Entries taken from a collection
-----

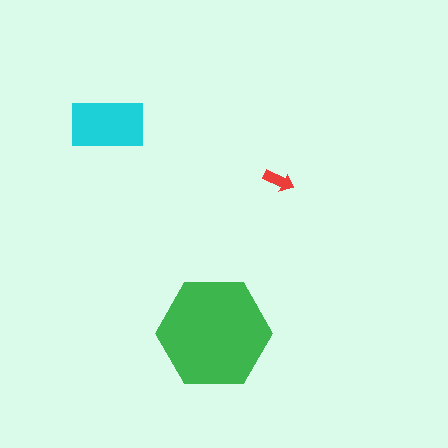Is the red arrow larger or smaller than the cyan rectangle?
Smaller.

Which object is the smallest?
The red arrow.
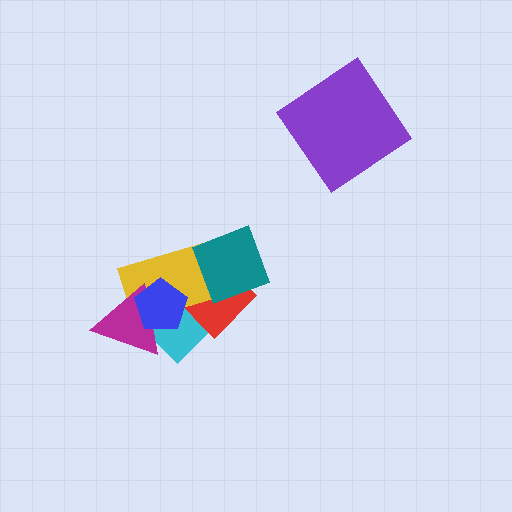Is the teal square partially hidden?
No, no other shape covers it.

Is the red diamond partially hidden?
Yes, it is partially covered by another shape.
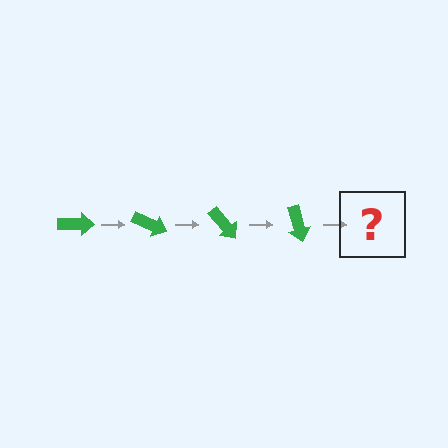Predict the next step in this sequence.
The next step is a green arrow rotated 100 degrees clockwise.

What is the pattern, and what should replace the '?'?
The pattern is that the arrow rotates 25 degrees clockwise each step. The '?' should be a green arrow rotated 100 degrees clockwise.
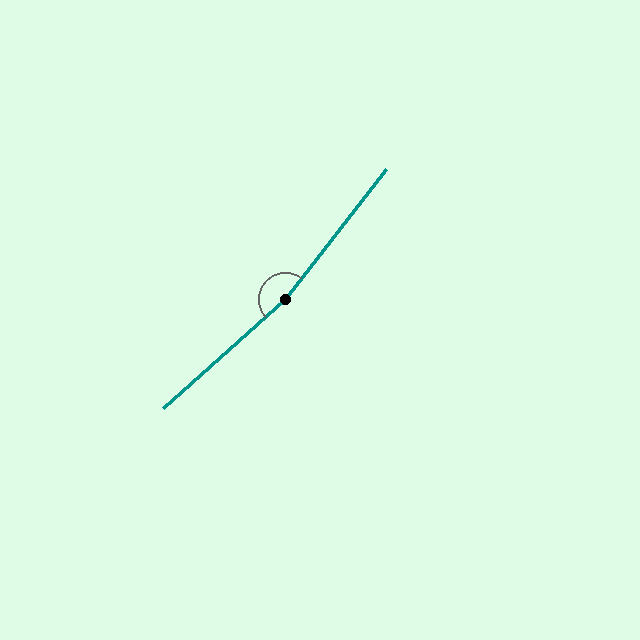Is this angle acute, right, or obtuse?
It is obtuse.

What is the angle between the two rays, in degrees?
Approximately 170 degrees.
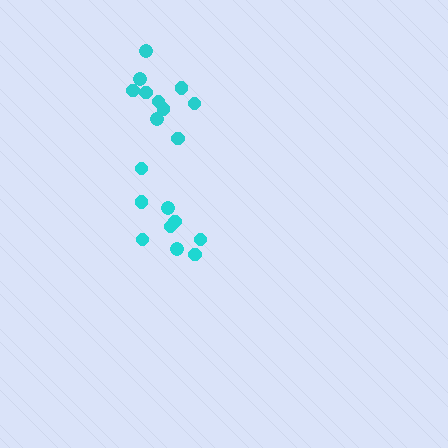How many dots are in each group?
Group 1: 9 dots, Group 2: 10 dots (19 total).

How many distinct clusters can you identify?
There are 2 distinct clusters.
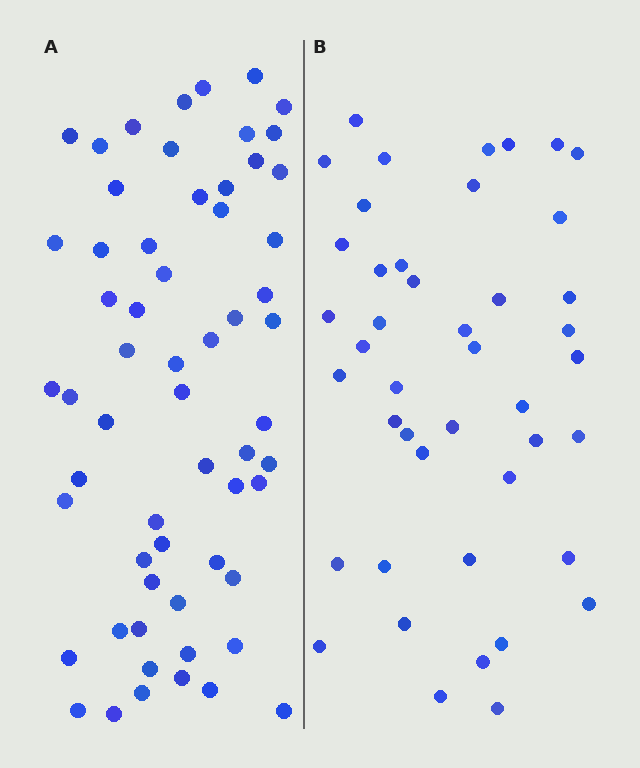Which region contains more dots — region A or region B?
Region A (the left region) has more dots.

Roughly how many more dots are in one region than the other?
Region A has approximately 15 more dots than region B.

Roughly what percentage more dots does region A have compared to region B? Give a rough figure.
About 35% more.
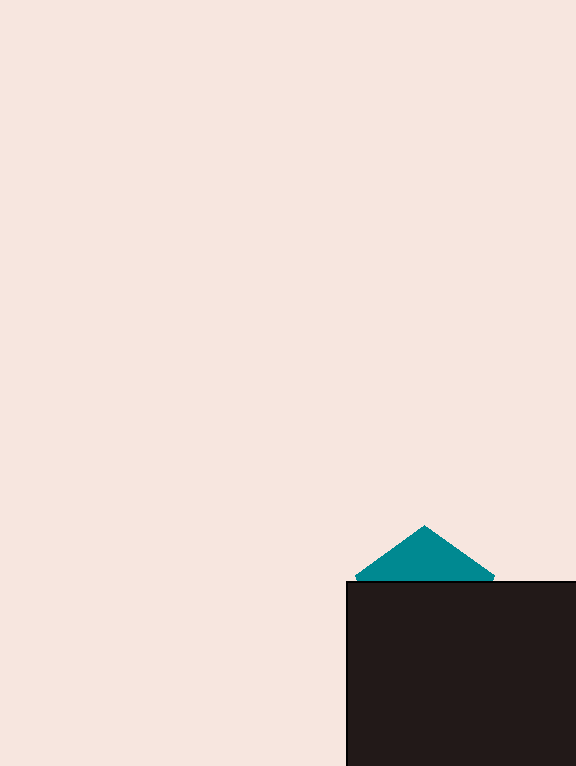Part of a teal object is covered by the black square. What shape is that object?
It is a pentagon.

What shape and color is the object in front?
The object in front is a black square.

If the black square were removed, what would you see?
You would see the complete teal pentagon.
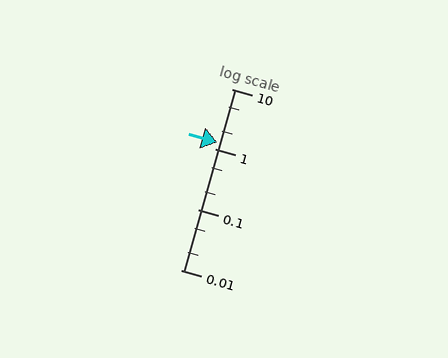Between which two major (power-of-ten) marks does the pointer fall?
The pointer is between 1 and 10.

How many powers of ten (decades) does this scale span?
The scale spans 3 decades, from 0.01 to 10.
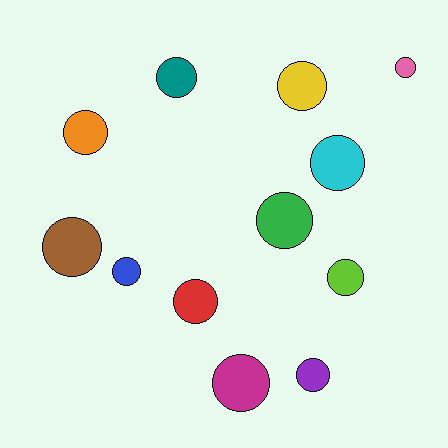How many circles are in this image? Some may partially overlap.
There are 12 circles.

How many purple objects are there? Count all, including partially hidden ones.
There is 1 purple object.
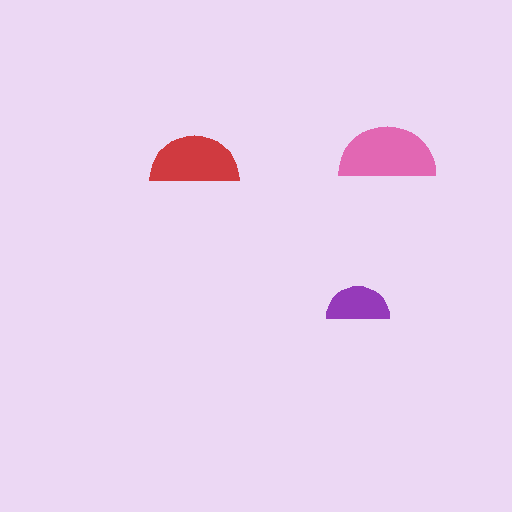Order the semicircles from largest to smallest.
the pink one, the red one, the purple one.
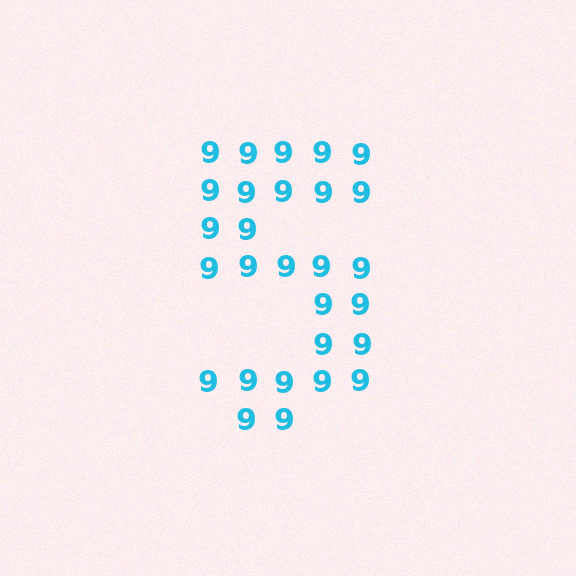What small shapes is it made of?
It is made of small digit 9's.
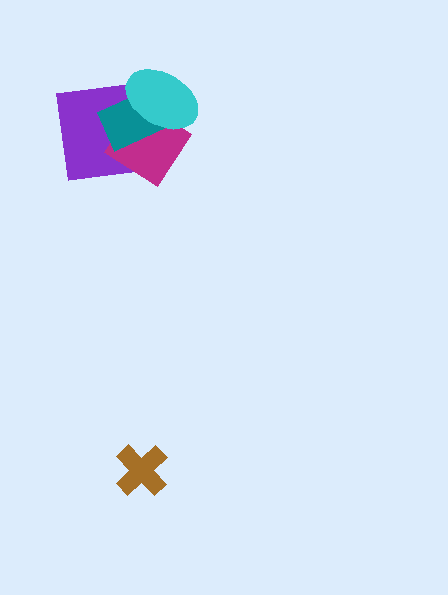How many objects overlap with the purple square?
3 objects overlap with the purple square.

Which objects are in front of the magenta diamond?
2 objects cover part of the magenta diamond: the teal rectangle and the cyan ellipse.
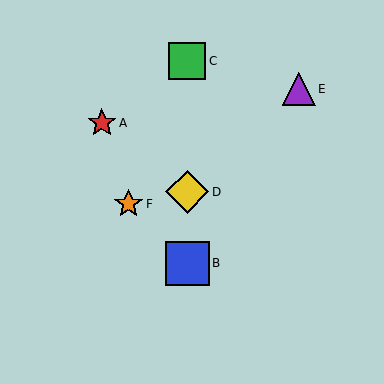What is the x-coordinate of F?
Object F is at x≈128.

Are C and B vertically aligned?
Yes, both are at x≈187.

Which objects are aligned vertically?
Objects B, C, D are aligned vertically.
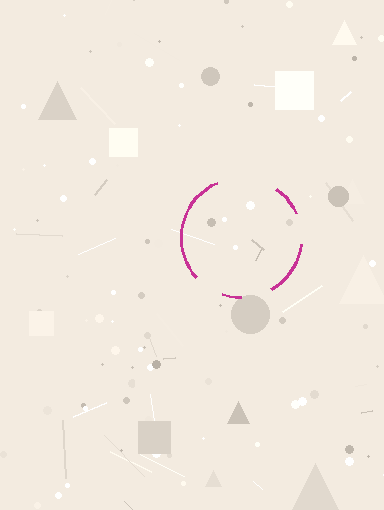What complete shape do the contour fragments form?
The contour fragments form a circle.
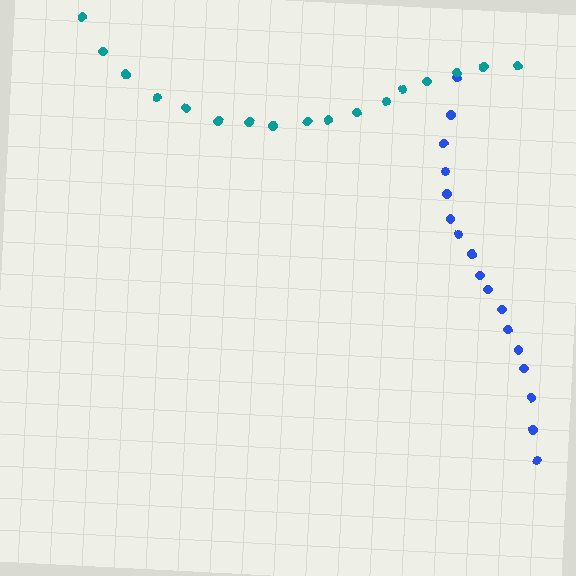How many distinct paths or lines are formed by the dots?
There are 2 distinct paths.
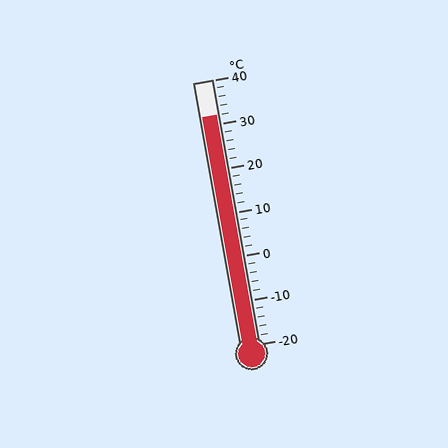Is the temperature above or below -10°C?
The temperature is above -10°C.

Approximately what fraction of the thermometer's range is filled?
The thermometer is filled to approximately 85% of its range.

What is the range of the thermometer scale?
The thermometer scale ranges from -20°C to 40°C.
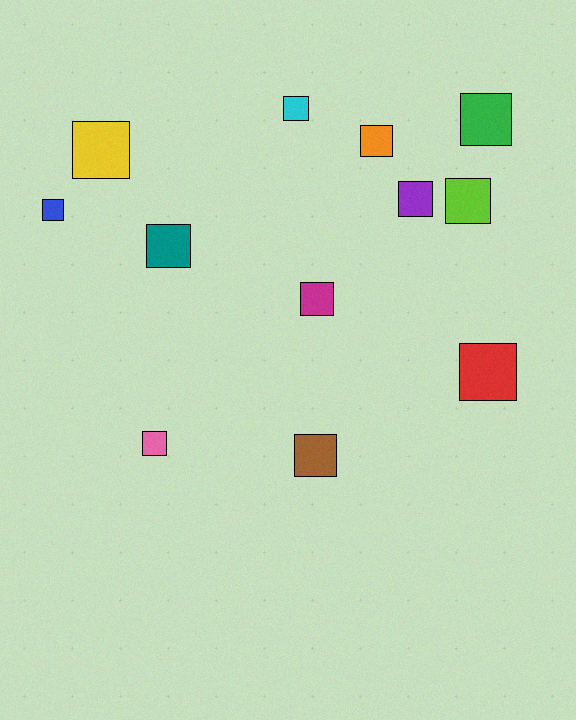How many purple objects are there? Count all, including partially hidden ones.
There is 1 purple object.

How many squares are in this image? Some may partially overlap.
There are 12 squares.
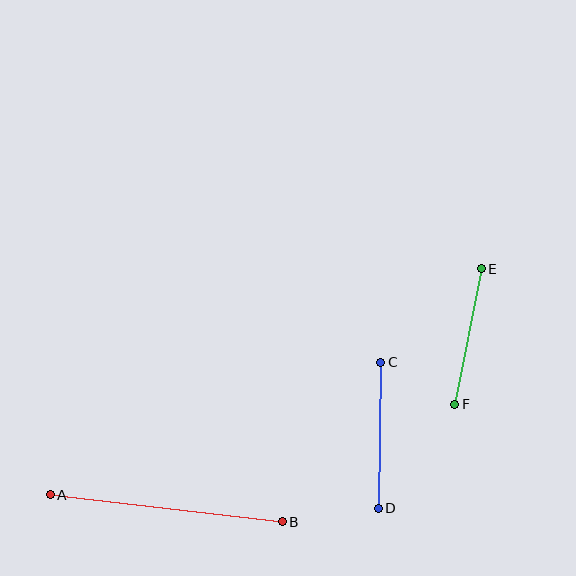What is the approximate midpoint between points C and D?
The midpoint is at approximately (379, 435) pixels.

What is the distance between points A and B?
The distance is approximately 234 pixels.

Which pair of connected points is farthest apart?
Points A and B are farthest apart.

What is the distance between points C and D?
The distance is approximately 146 pixels.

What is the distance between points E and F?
The distance is approximately 138 pixels.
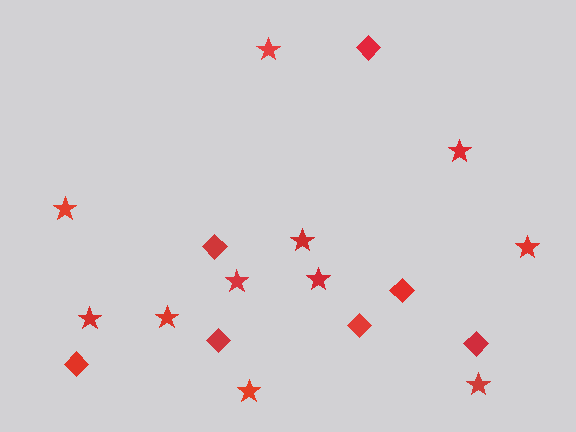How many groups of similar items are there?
There are 2 groups: one group of stars (11) and one group of diamonds (7).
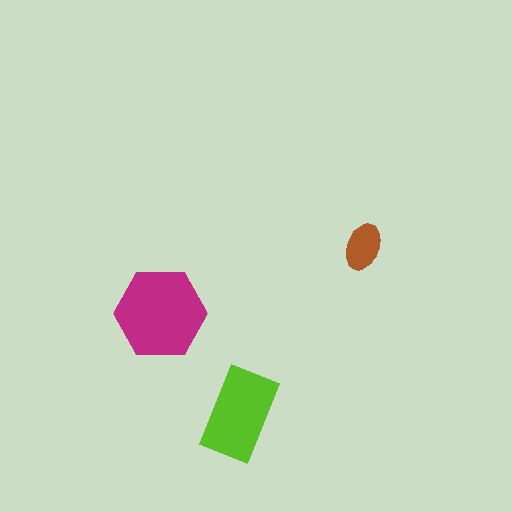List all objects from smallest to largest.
The brown ellipse, the lime rectangle, the magenta hexagon.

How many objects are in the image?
There are 3 objects in the image.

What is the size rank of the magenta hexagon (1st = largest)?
1st.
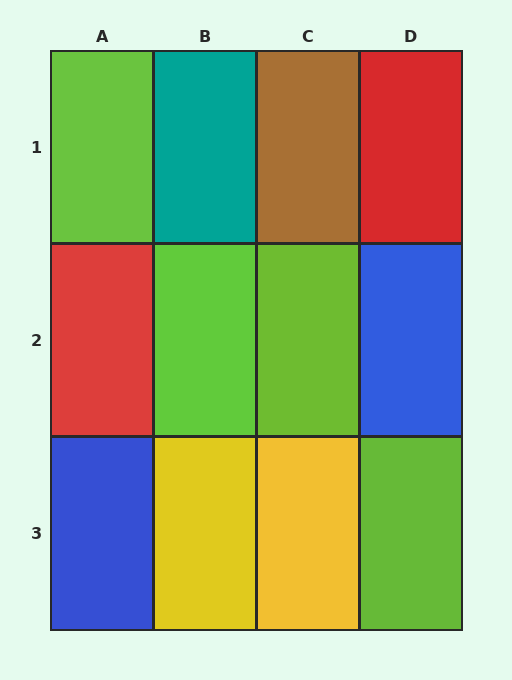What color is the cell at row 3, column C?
Yellow.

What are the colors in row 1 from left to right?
Lime, teal, brown, red.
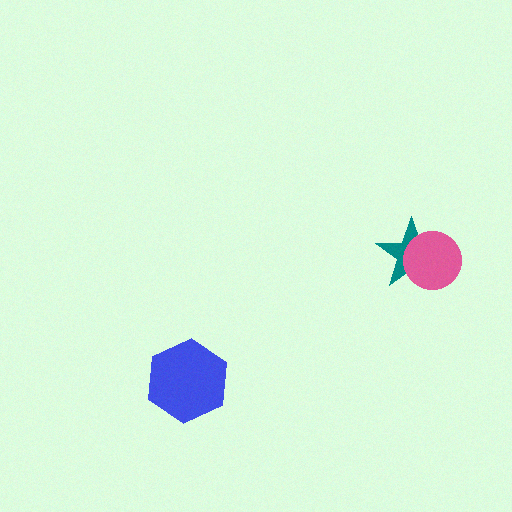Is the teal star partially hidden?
Yes, it is partially covered by another shape.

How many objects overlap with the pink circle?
1 object overlaps with the pink circle.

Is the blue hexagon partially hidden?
No, no other shape covers it.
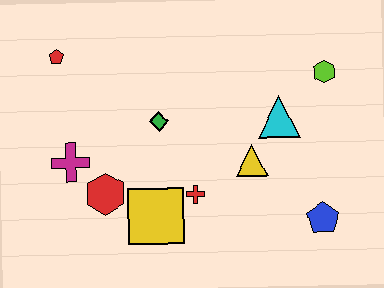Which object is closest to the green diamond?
The red cross is closest to the green diamond.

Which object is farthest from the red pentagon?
The blue pentagon is farthest from the red pentagon.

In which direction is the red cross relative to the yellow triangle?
The red cross is to the left of the yellow triangle.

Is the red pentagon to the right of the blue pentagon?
No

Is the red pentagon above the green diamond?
Yes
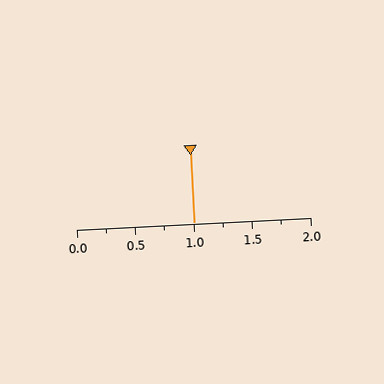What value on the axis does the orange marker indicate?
The marker indicates approximately 1.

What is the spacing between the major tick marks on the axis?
The major ticks are spaced 0.5 apart.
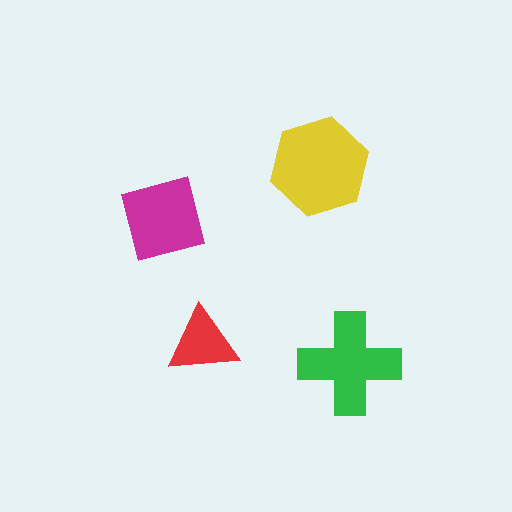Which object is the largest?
The yellow hexagon.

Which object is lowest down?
The green cross is bottommost.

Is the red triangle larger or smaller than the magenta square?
Smaller.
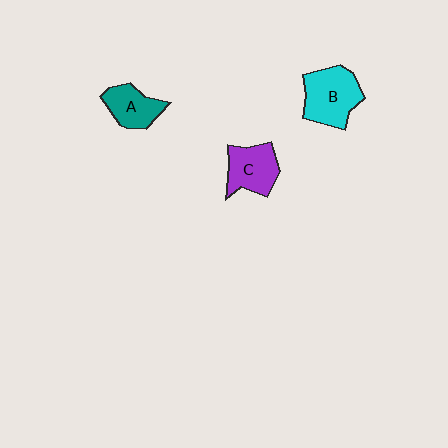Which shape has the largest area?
Shape B (cyan).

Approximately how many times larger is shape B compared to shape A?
Approximately 1.5 times.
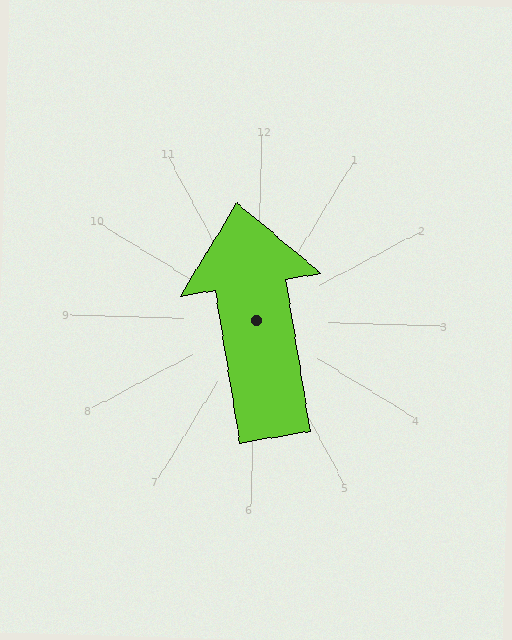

-----

*The problem*
Write out, word for word, the line containing "Is the red triangle" and each line after it to the end of the data, and nothing more. Drop the pictures.

*The answer*
Is the red triangle larger or smaller than the magenta square?
Smaller.
Which shape has the largest area?
Shape B (cyan).

Approximately how many times larger is shape B compared to shape A?
Approximately 1.5 times.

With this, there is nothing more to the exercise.